Exercise requirements: Restate the data exactly as given and keep the pictures out.

____

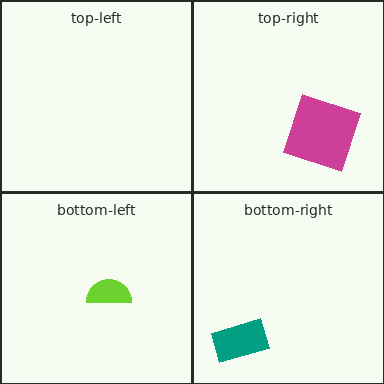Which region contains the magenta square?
The top-right region.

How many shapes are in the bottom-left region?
1.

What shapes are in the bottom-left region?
The lime semicircle.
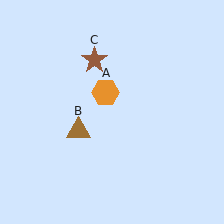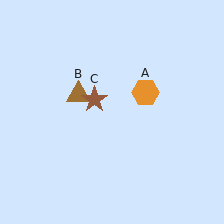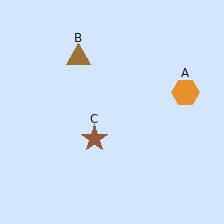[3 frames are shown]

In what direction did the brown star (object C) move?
The brown star (object C) moved down.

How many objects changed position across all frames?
3 objects changed position: orange hexagon (object A), brown triangle (object B), brown star (object C).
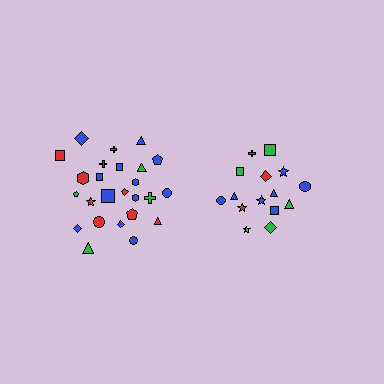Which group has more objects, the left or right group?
The left group.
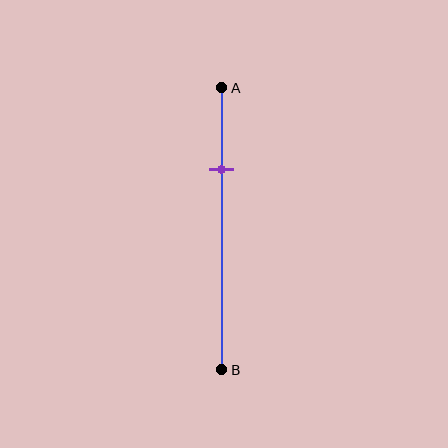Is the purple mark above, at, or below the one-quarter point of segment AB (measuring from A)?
The purple mark is below the one-quarter point of segment AB.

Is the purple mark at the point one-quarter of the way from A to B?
No, the mark is at about 30% from A, not at the 25% one-quarter point.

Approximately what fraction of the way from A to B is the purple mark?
The purple mark is approximately 30% of the way from A to B.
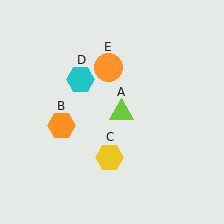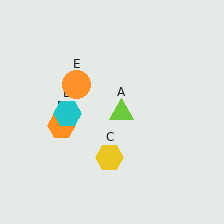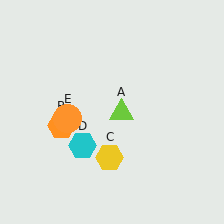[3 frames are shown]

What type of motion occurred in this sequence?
The cyan hexagon (object D), orange circle (object E) rotated counterclockwise around the center of the scene.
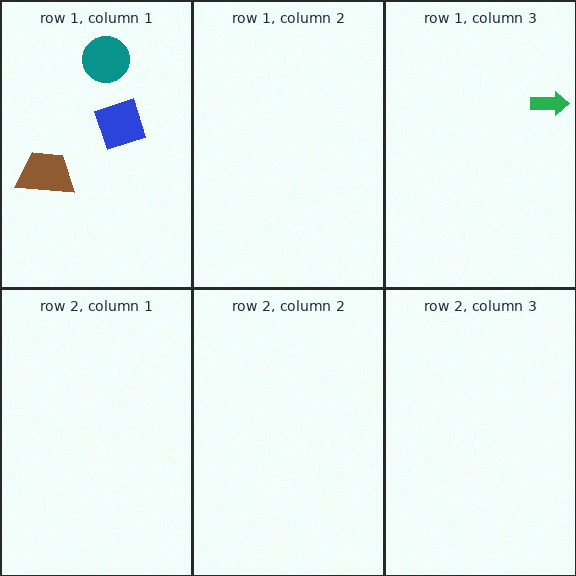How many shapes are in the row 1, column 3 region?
1.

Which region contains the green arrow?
The row 1, column 3 region.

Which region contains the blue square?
The row 1, column 1 region.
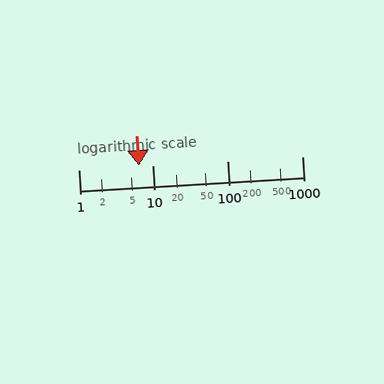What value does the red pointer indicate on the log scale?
The pointer indicates approximately 6.5.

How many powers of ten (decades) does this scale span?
The scale spans 3 decades, from 1 to 1000.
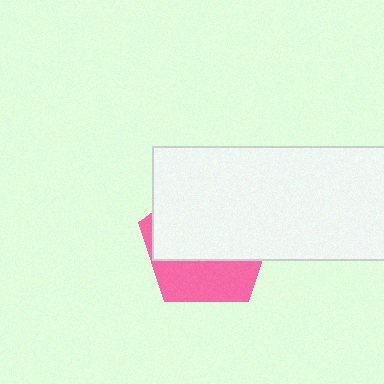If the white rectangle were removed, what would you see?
You would see the complete pink pentagon.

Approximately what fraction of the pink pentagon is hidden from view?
Roughly 65% of the pink pentagon is hidden behind the white rectangle.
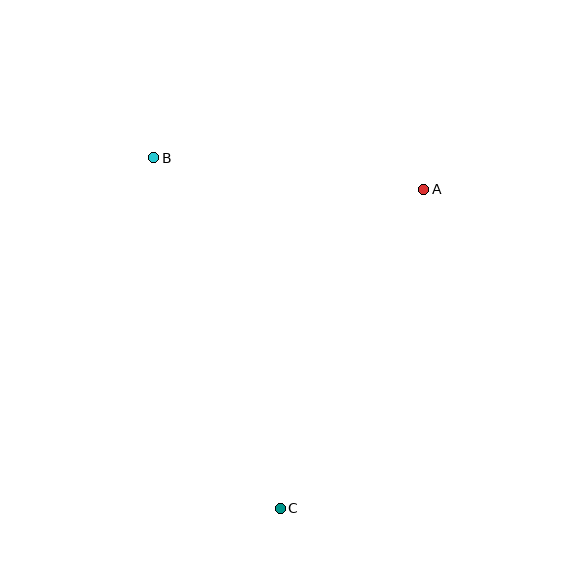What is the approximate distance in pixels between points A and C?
The distance between A and C is approximately 350 pixels.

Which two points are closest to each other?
Points A and B are closest to each other.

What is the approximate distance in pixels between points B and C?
The distance between B and C is approximately 373 pixels.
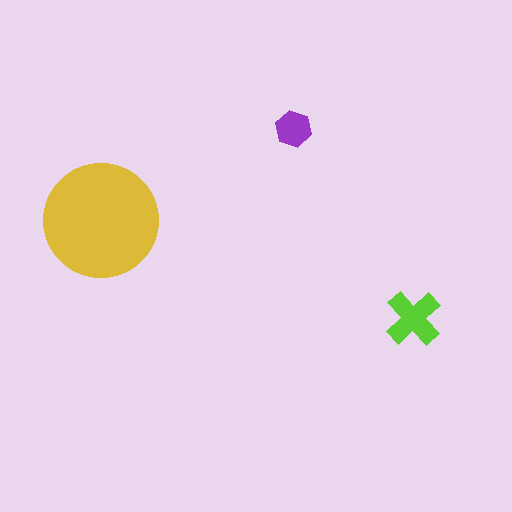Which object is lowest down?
The lime cross is bottommost.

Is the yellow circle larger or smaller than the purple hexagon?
Larger.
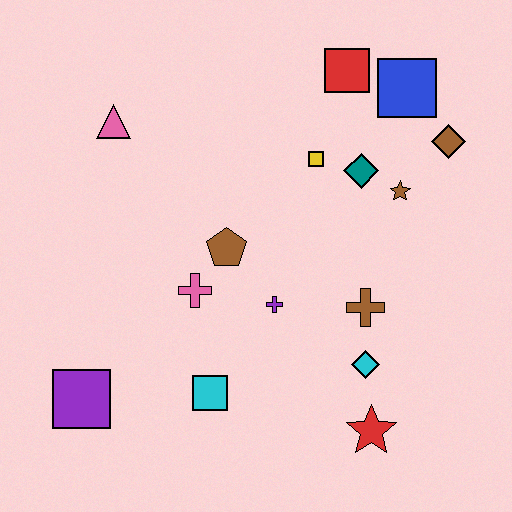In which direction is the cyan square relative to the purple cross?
The cyan square is below the purple cross.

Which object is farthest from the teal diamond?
The purple square is farthest from the teal diamond.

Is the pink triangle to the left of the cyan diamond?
Yes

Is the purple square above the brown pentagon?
No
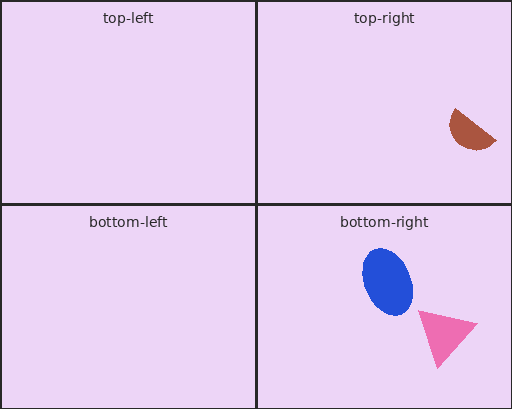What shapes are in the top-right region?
The brown semicircle.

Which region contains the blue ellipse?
The bottom-right region.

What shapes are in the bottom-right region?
The pink triangle, the blue ellipse.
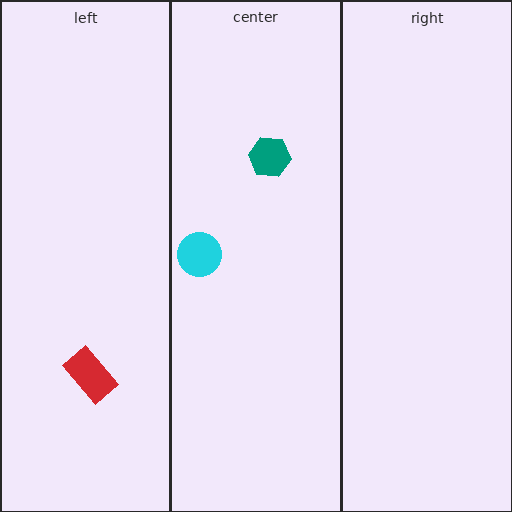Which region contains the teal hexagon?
The center region.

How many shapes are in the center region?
2.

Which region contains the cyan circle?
The center region.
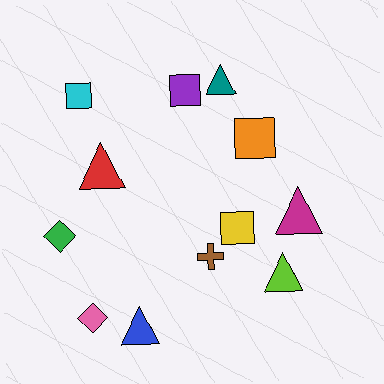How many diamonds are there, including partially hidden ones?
There are 2 diamonds.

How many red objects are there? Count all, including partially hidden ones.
There is 1 red object.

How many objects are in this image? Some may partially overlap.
There are 12 objects.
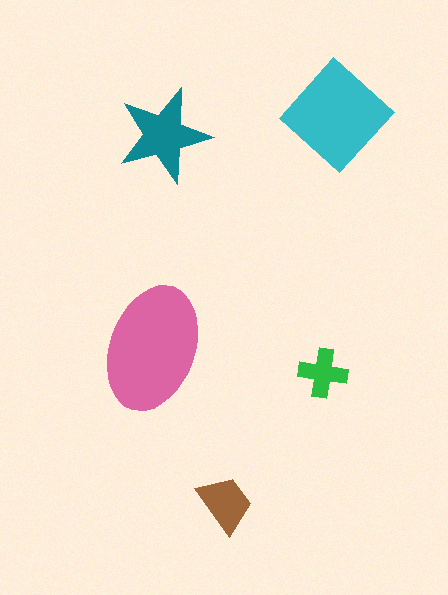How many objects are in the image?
There are 5 objects in the image.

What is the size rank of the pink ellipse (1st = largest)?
1st.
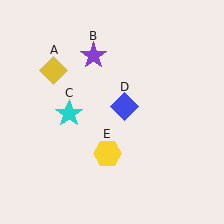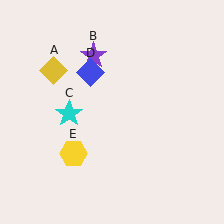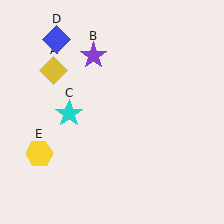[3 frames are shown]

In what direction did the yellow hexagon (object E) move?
The yellow hexagon (object E) moved left.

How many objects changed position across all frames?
2 objects changed position: blue diamond (object D), yellow hexagon (object E).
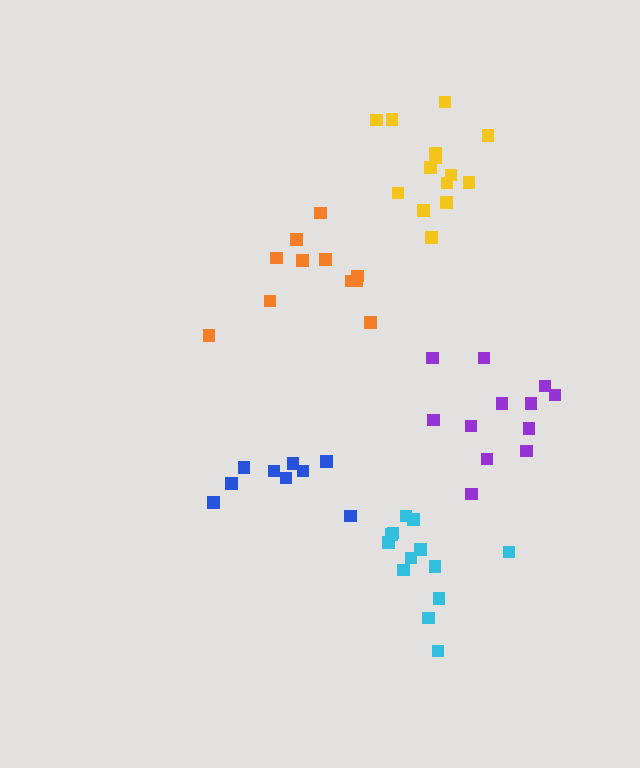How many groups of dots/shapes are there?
There are 5 groups.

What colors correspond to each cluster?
The clusters are colored: yellow, blue, cyan, purple, orange.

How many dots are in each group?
Group 1: 14 dots, Group 2: 9 dots, Group 3: 13 dots, Group 4: 12 dots, Group 5: 11 dots (59 total).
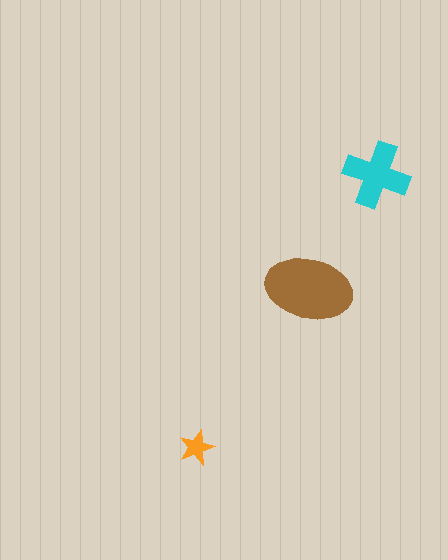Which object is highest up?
The cyan cross is topmost.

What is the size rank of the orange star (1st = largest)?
3rd.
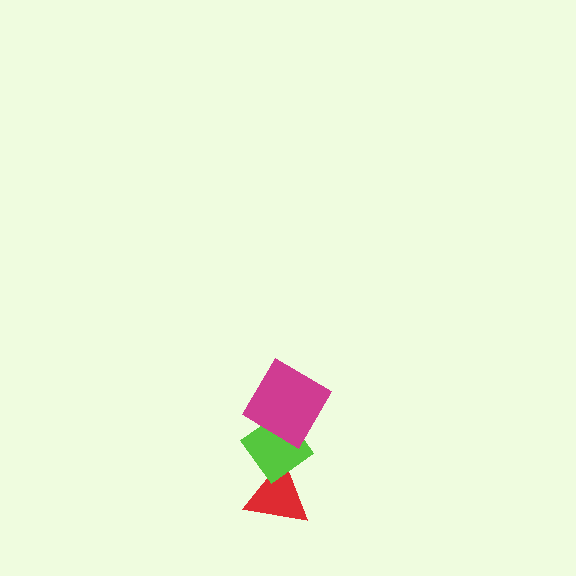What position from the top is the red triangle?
The red triangle is 3rd from the top.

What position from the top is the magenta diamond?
The magenta diamond is 1st from the top.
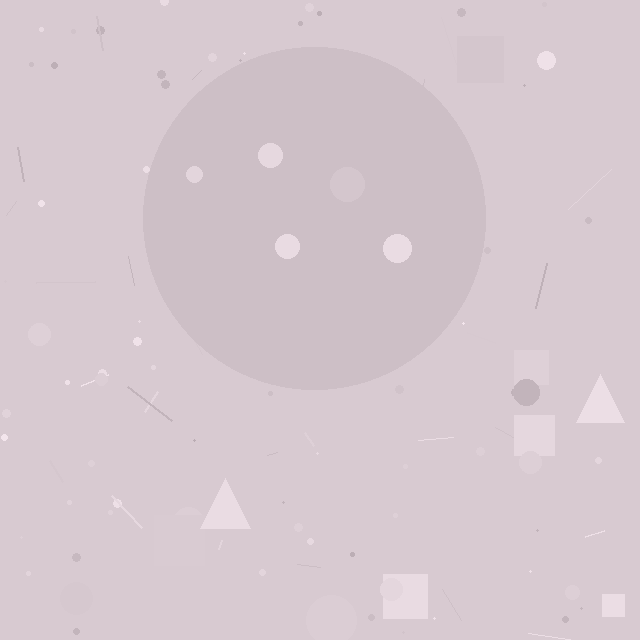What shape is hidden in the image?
A circle is hidden in the image.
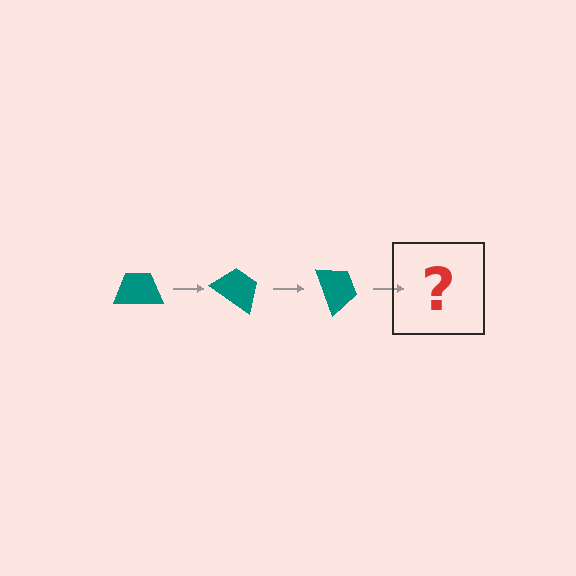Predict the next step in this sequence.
The next step is a teal trapezoid rotated 105 degrees clockwise.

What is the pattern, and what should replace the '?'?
The pattern is that the trapezoid rotates 35 degrees clockwise each step. The '?' should be a teal trapezoid rotated 105 degrees clockwise.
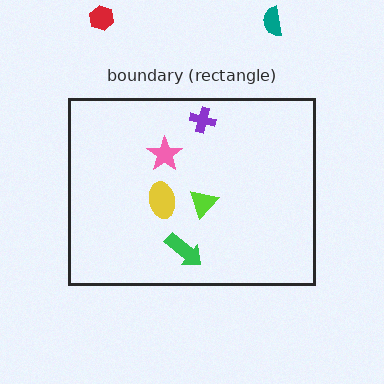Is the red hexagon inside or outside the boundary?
Outside.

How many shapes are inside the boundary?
5 inside, 2 outside.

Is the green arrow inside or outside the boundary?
Inside.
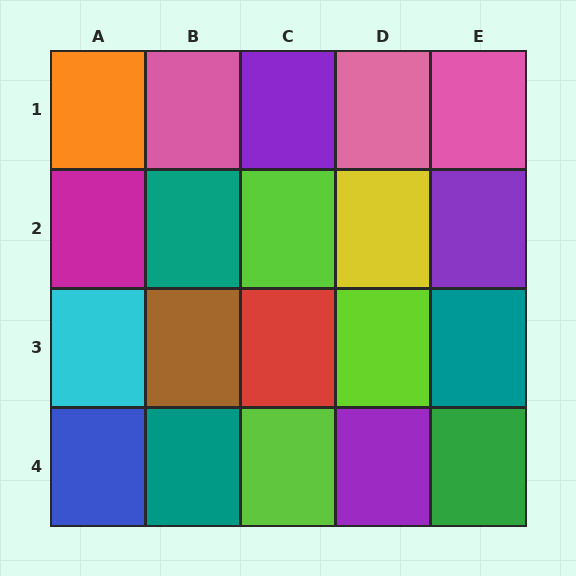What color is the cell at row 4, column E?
Green.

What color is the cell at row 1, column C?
Purple.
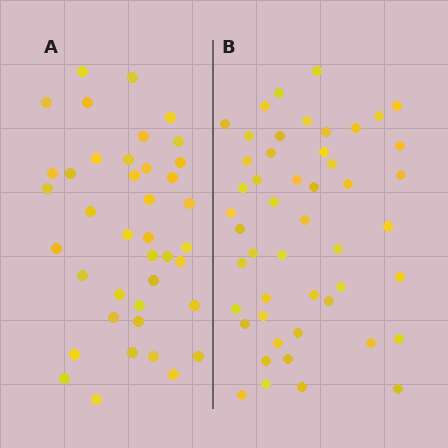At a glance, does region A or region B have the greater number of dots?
Region B (the right region) has more dots.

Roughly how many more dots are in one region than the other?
Region B has roughly 8 or so more dots than region A.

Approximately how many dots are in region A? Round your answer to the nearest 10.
About 40 dots.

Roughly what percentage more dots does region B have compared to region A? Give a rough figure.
About 20% more.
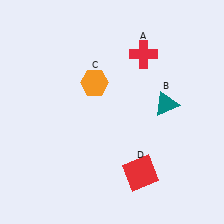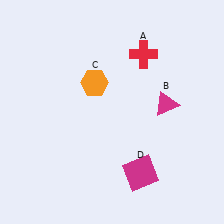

____

Answer to this problem:
Which region contains the magenta square?
The top-right region.

How many shapes are in the bottom-left region?
1.

What shapes are in the bottom-left region?
The lime semicircle.
[3 frames are shown]

In what direction did the brown star (object C) move?
The brown star (object C) moved down.

How many objects changed position across all frames?
3 objects changed position: orange hexagon (object A), brown triangle (object B), brown star (object C).
Which group has more objects, the left or right group?
The left group.
Is the purple mark above, at, or below the one-quarter point of segment AB (measuring from A)?
The purple mark is below the one-quarter point of segment AB.

Is the purple mark at the point one-quarter of the way from A to B?
No, the mark is at about 30% from A, not at the 25% one-quarter point.

Approximately what fraction of the way from A to B is the purple mark?
The purple mark is approximately 30% of the way from A to B.
[3 frames are shown]

What type of motion occurred in this sequence?
The cyan hexagon (object D), orange circle (object E) rotated counterclockwise around the center of the scene.
How many shapes are in the row 1, column 3 region?
1.

Which region contains the green arrow?
The row 1, column 3 region.

Which region contains the blue square?
The row 1, column 1 region.
What value does the red pointer indicate on the log scale?
The pointer indicates approximately 6.5.

How many powers of ten (decades) does this scale span?
The scale spans 3 decades, from 1 to 1000.
If the white rectangle were removed, what would you see?
You would see the complete pink pentagon.

Approximately what fraction of the pink pentagon is hidden from view?
Roughly 65% of the pink pentagon is hidden behind the white rectangle.
What is the approximate distance in pixels between points A and C?
The distance between A and C is approximately 350 pixels.

Which two points are closest to each other?
Points A and B are closest to each other.

What is the approximate distance in pixels between points B and C?
The distance between B and C is approximately 373 pixels.
Which object is lowest down?
The lime cross is bottommost.

Is the yellow circle larger or smaller than the purple hexagon?
Larger.
In which direction is the cyan square relative to the purple cross?
The cyan square is below the purple cross.

Which object is farthest from the teal diamond?
The purple square is farthest from the teal diamond.

Is the pink triangle to the left of the cyan diamond?
Yes

Is the purple square above the brown pentagon?
No
What shapes are in the top-right region?
The brown semicircle.

Which region contains the blue ellipse?
The bottom-right region.

What shapes are in the bottom-right region?
The pink triangle, the blue ellipse.
Which region contains the teal hexagon?
The center region.

How many shapes are in the center region?
2.

Which region contains the cyan circle?
The center region.
How many diamonds are there, including partially hidden ones?
There are 2 diamonds.

How many red objects are there? Count all, including partially hidden ones.
There is 1 red object.

How many objects are in this image? Some may partially overlap.
There are 12 objects.
How many objects are in the image?
There are 5 objects in the image.

What is the size rank of the pink ellipse (1st = largest)?
1st.
[3 frames are shown]

In what direction did the yellow hexagon (object E) move?
The yellow hexagon (object E) moved left.

How many objects changed position across all frames?
2 objects changed position: blue diamond (object D), yellow hexagon (object E).
How many groups of dots/shapes are there?
There are 5 groups.

What colors correspond to each cluster?
The clusters are colored: yellow, blue, cyan, purple, orange.

How many dots are in each group?
Group 1: 14 dots, Group 2: 9 dots, Group 3: 13 dots, Group 4: 12 dots, Group 5: 11 dots (59 total).
Which object is highest up?
The cyan cross is topmost.

What is the size rank of the orange star (1st = largest)?
3rd.
What position from the top is the red triangle?
The red triangle is 3rd from the top.

What position from the top is the magenta diamond?
The magenta diamond is 1st from the top.
What shape is hidden in the image?
A circle is hidden in the image.
Predict the next step in this sequence.
The next step is a teal trapezoid rotated 105 degrees clockwise.

What is the pattern, and what should replace the '?'?
The pattern is that the trapezoid rotates 35 degrees clockwise each step. The '?' should be a teal trapezoid rotated 105 degrees clockwise.
Is the red hexagon inside or outside the boundary?
Outside.

How many shapes are inside the boundary?
5 inside, 2 outside.

Is the green arrow inside or outside the boundary?
Inside.
What color is the cell at row 4, column E?
Green.

What color is the cell at row 1, column C?
Purple.
At a glance, does region A or region B have the greater number of dots?
Region B (the right region) has more dots.

Roughly how many more dots are in one region than the other?
Region B has roughly 8 or so more dots than region A.

Approximately how many dots are in region A? Round your answer to the nearest 10.
About 40 dots.

Roughly what percentage more dots does region B have compared to region A? Give a rough figure.
About 20% more.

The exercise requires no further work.